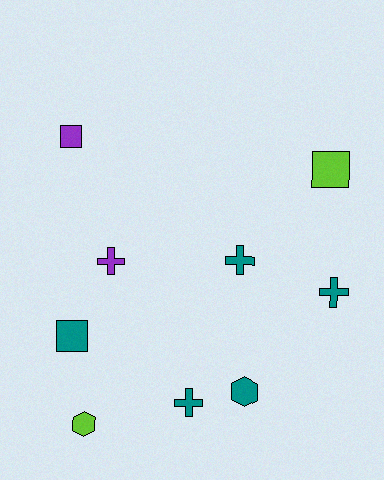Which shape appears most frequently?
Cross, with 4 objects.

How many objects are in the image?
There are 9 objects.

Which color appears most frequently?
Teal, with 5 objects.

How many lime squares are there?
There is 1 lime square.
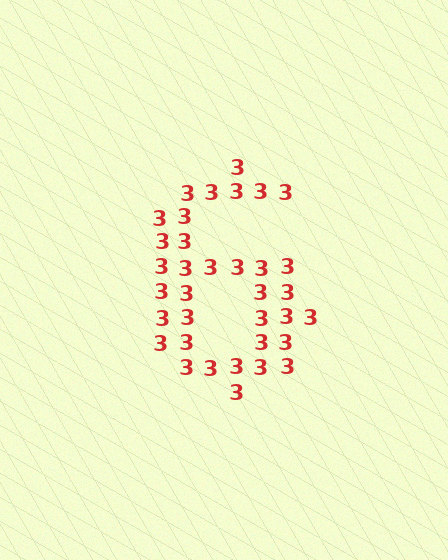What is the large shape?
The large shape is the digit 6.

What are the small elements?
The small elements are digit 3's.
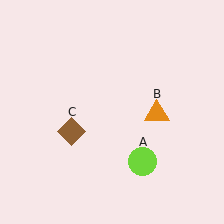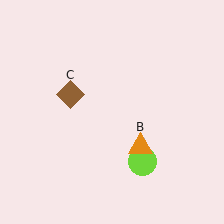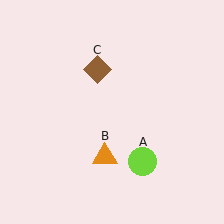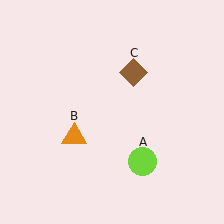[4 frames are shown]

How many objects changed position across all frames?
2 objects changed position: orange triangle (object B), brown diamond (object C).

──────

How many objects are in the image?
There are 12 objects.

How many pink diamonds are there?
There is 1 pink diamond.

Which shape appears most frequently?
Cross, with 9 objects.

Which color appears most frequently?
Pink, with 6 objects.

──────

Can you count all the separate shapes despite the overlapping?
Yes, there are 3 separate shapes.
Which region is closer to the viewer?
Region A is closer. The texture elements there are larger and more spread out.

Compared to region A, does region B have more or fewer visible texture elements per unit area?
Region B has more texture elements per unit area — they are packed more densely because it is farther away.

──────

Please quote only the span of lines whose first line contains "How many lime squares are there?" and whose last line contains "[4 frames are shown]", leaving every picture out.

How many lime squares are there?
There is 1 lime square.
What is the large shape?
The large shape is the digit 6.

What are the small elements?
The small elements are digit 3's.
[4 frames are shown]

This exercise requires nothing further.